(Given problem)
Transcribe only the lines of the listing below from the one holding "Is the brown hexagon partially hidden?" through the one holding "Which object is the smallest?", inclusive, without any change.

Synthetic geometry question rows
- - - -

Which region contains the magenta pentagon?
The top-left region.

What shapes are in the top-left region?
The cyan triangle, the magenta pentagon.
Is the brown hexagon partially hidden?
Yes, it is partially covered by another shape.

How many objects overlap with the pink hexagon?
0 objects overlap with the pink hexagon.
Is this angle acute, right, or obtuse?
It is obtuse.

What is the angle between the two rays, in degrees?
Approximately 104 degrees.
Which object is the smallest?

- - - -

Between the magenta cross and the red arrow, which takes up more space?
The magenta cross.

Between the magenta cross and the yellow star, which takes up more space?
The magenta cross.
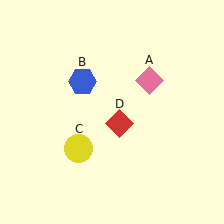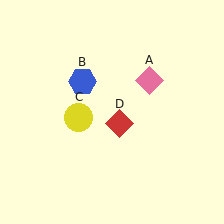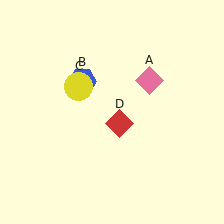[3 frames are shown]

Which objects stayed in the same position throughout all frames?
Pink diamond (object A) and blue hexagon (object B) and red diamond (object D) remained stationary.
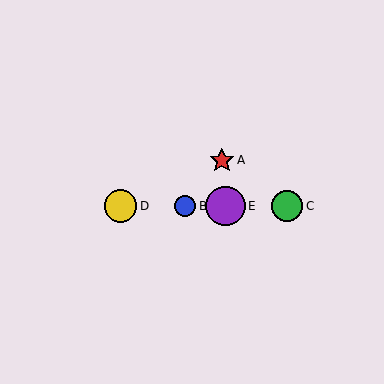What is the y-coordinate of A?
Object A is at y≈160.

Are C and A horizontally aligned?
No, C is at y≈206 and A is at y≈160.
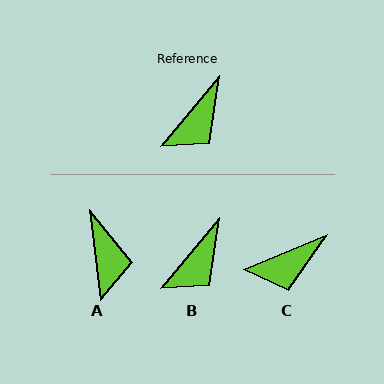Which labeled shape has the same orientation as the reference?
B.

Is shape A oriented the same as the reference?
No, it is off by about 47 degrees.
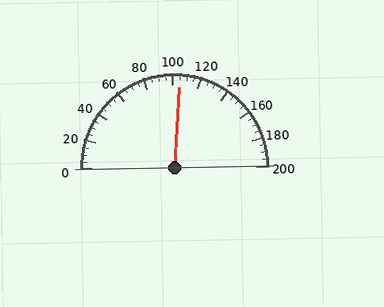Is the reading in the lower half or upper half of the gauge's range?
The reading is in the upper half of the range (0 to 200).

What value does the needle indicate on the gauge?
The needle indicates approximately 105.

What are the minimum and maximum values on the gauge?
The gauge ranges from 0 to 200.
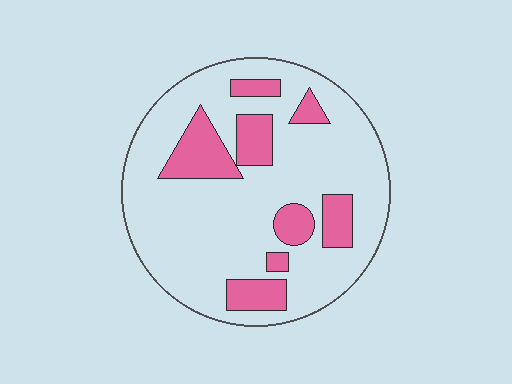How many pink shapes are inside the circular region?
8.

- - - -

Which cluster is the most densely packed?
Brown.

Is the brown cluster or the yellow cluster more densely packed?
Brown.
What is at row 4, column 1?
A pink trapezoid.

- - - -

(Answer for this exercise)
Is the brown hexagon partially hidden?
Yes, it is partially covered by another shape.

How many objects overlap with the pink hexagon?
0 objects overlap with the pink hexagon.
Is this angle acute, right, or obtuse?
It is obtuse.

What is the angle between the two rays, in degrees?
Approximately 104 degrees.
Which object is the smallest?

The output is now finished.